Dataset records
- - -
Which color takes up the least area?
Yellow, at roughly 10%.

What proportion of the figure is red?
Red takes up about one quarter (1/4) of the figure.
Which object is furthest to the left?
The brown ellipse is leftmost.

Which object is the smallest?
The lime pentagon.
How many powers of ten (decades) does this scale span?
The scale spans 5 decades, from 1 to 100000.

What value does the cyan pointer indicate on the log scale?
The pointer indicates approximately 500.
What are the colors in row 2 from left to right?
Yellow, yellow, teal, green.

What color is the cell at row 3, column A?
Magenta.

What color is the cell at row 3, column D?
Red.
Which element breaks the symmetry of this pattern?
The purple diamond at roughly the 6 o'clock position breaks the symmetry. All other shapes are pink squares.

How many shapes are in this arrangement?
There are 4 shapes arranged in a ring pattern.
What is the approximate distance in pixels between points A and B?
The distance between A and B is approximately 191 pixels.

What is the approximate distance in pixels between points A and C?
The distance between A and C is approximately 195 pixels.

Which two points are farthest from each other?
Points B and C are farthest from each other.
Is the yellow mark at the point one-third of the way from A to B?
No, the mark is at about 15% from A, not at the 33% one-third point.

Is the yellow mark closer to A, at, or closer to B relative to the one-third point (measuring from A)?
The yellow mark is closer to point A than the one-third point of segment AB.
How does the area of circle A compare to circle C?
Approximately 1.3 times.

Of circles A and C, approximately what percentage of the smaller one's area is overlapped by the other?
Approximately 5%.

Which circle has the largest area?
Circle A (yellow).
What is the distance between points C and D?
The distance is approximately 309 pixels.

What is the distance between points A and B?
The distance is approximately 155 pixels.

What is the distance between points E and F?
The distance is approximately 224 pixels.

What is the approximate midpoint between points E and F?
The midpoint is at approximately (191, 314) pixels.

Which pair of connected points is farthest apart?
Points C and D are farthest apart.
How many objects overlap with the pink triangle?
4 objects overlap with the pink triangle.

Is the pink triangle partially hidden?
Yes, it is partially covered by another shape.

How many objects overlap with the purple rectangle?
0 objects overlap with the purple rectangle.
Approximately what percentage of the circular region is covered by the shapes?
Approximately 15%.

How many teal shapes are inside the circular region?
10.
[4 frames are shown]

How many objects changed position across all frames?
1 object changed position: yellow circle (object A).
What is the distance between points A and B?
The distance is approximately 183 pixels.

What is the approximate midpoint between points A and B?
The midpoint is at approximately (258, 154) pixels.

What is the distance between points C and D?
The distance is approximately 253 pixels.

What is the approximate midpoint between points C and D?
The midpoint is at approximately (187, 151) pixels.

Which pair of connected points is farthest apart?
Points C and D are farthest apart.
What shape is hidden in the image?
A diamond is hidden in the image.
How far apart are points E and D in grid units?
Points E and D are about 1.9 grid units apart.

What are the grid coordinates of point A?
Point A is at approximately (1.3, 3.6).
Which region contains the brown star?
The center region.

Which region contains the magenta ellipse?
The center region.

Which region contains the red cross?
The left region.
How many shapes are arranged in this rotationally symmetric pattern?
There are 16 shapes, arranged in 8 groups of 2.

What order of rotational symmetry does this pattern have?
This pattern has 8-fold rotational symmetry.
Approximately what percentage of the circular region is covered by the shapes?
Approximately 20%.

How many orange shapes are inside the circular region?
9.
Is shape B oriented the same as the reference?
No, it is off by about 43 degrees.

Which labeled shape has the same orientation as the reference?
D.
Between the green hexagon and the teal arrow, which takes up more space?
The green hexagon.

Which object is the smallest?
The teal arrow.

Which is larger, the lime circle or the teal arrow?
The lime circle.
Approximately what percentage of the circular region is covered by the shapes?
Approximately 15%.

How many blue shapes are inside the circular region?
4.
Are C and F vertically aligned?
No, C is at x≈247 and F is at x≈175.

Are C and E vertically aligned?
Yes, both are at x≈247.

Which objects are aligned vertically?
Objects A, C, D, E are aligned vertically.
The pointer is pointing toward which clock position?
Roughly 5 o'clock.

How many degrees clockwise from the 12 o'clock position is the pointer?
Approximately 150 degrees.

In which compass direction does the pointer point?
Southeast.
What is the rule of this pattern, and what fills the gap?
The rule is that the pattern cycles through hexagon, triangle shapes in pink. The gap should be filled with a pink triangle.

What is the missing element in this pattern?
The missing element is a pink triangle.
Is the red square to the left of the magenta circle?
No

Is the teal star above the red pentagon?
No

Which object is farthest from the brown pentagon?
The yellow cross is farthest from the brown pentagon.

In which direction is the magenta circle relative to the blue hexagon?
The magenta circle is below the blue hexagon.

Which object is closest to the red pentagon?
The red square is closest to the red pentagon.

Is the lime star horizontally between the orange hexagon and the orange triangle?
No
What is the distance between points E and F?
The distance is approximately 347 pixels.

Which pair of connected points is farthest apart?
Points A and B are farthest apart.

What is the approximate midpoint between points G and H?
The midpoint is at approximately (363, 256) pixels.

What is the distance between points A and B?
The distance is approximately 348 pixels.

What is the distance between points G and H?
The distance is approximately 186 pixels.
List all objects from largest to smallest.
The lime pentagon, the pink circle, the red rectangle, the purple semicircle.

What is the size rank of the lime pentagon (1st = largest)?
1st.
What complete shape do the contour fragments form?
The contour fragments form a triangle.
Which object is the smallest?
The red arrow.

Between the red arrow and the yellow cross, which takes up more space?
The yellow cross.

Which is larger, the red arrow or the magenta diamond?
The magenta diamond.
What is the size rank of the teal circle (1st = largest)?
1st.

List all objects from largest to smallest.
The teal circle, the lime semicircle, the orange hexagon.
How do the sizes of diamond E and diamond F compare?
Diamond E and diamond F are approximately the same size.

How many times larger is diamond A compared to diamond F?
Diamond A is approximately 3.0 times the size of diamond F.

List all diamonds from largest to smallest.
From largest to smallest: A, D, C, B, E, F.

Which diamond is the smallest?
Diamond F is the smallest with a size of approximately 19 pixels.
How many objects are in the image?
- - -
Stated problem ::
Return every entry exactly as given.

Result ::
Which color takes up the least area?
Yellow, at roughly 10%.

What proportion of the figure is red?
Red takes up about one quarter (1/4) of the figure.
Which object is furthest to the left?
The brown ellipse is leftmost.

Which object is the smallest?
The lime pentagon.
How many powers of ten (decades) does this scale span?
The scale spans 5 decades, from 1 to 100000.

What value does the cyan pointer indicate on the log scale?
The pointer indicates approximately 500.
What are the colors in row 2 from left to right?
Yellow, yellow, teal, green.

What color is the cell at row 3, column A?
Magenta.

What color is the cell at row 3, column D?
Red.
Which element breaks the symmetry of this pattern?
The purple diamond at roughly the 6 o'clock position breaks the symmetry. All other shapes are pink squares.

How many shapes are in this arrangement?
There are 4 shapes arranged in a ring pattern.
What is the approximate distance in pixels between points A and B?
The distance between A and B is approximately 191 pixels.

What is the approximate distance in pixels between points A and C?
The distance between A and C is approximately 195 pixels.

Which two points are farthest from each other?
Points B and C are farthest from each other.
Is the yellow mark at the point one-third of the way from A to B?
No, the mark is at about 15% from A, not at the 33% one-third point.

Is the yellow mark closer to A, at, or closer to B relative to the one-third point (measuring from A)?
The yellow mark is closer to point A than the one-third point of segment AB.
How does the area of circle A compare to circle C?
Approximately 1.3 times.

Of circles A and C, approximately what percentage of the smaller one's area is overlapped by the other?
Approximately 5%.

Which circle has the largest area?
Circle A (yellow).
What is the distance between points C and D?
The distance is approximately 309 pixels.

What is the distance between points A and B?
The distance is approximately 155 pixels.

What is the distance between points E and F?
The distance is approximately 224 pixels.

What is the approximate midpoint between points E and F?
The midpoint is at approximately (191, 314) pixels.

Which pair of connected points is farthest apart?
Points C and D are farthest apart.
How many objects overlap with the pink triangle?
4 objects overlap with the pink triangle.

Is the pink triangle partially hidden?
Yes, it is partially covered by another shape.

How many objects overlap with the purple rectangle?
0 objects overlap with the purple rectangle.
Approximately what percentage of the circular region is covered by the shapes?
Approximately 15%.

How many teal shapes are inside the circular region?
10.
[4 frames are shown]

How many objects changed position across all frames?
1 object changed position: yellow circle (object A).
What is the distance between points A and B?
The distance is approximately 183 pixels.

What is the approximate midpoint between points A and B?
The midpoint is at approximately (258, 154) pixels.

What is the distance between points C and D?
The distance is approximately 253 pixels.

What is the approximate midpoint between points C and D?
The midpoint is at approximately (187, 151) pixels.

Which pair of connected points is farthest apart?
Points C and D are farthest apart.
What shape is hidden in the image?
A diamond is hidden in the image.
How far apart are points E and D in grid units?
Points E and D are about 1.9 grid units apart.

What are the grid coordinates of point A?
Point A is at approximately (1.3, 3.6).
Which region contains the brown star?
The center region.

Which region contains the magenta ellipse?
The center region.

Which region contains the red cross?
The left region.
How many shapes are arranged in this rotationally symmetric pattern?
There are 16 shapes, arranged in 8 groups of 2.

What order of rotational symmetry does this pattern have?
This pattern has 8-fold rotational symmetry.
Approximately what percentage of the circular region is covered by the shapes?
Approximately 20%.

How many orange shapes are inside the circular region?
9.
Is shape B oriented the same as the reference?
No, it is off by about 43 degrees.

Which labeled shape has the same orientation as the reference?
D.
Between the green hexagon and the teal arrow, which takes up more space?
The green hexagon.

Which object is the smallest?
The teal arrow.

Which is larger, the lime circle or the teal arrow?
The lime circle.
Approximately what percentage of the circular region is covered by the shapes?
Approximately 15%.

How many blue shapes are inside the circular region?
4.
Are C and F vertically aligned?
No, C is at x≈247 and F is at x≈175.

Are C and E vertically aligned?
Yes, both are at x≈247.

Which objects are aligned vertically?
Objects A, C, D, E are aligned vertically.
The pointer is pointing toward which clock position?
Roughly 5 o'clock.

How many degrees clockwise from the 12 o'clock position is the pointer?
Approximately 150 degrees.

In which compass direction does the pointer point?
Southeast.
What is the rule of this pattern, and what fills the gap?
The rule is that the pattern cycles through hexagon, triangle shapes in pink. The gap should be filled with a pink triangle.

What is the missing element in this pattern?
The missing element is a pink triangle.
Is the red square to the left of the magenta circle?
No

Is the teal star above the red pentagon?
No

Which object is farthest from the brown pentagon?
The yellow cross is farthest from the brown pentagon.

In which direction is the magenta circle relative to the blue hexagon?
The magenta circle is below the blue hexagon.

Which object is closest to the red pentagon?
The red square is closest to the red pentagon.

Is the lime star horizontally between the orange hexagon and the orange triangle?
No
What is the distance between points E and F?
The distance is approximately 347 pixels.

Which pair of connected points is farthest apart?
Points A and B are farthest apart.

What is the approximate midpoint between points G and H?
The midpoint is at approximately (363, 256) pixels.

What is the distance between points A and B?
The distance is approximately 348 pixels.

What is the distance between points G and H?
The distance is approximately 186 pixels.
List all objects from largest to smallest.
The lime pentagon, the pink circle, the red rectangle, the purple semicircle.

What is the size rank of the lime pentagon (1st = largest)?
1st.
What complete shape do the contour fragments form?
The contour fragments form a triangle.
Which object is the smallest?
The red arrow.

Between the red arrow and the yellow cross, which takes up more space?
The yellow cross.

Which is larger, the red arrow or the magenta diamond?
The magenta diamond.
What is the size rank of the teal circle (1st = largest)?
1st.

List all objects from largest to smallest.
The teal circle, the lime semicircle, the orange hexagon.
How do the sizes of diamond E and diamond F compare?
Diamond E and diamond F are approximately the same size.

How many times larger is diamond A compared to diamond F?
Diamond A is approximately 3.0 times the size of diamond F.

List all diamonds from largest to smallest.
From largest to smallest: A, D, C, B, E, F.

Which diamond is the smallest?
Diamond F is the smallest with a size of approximately 19 pixels.
How many objects are in the image?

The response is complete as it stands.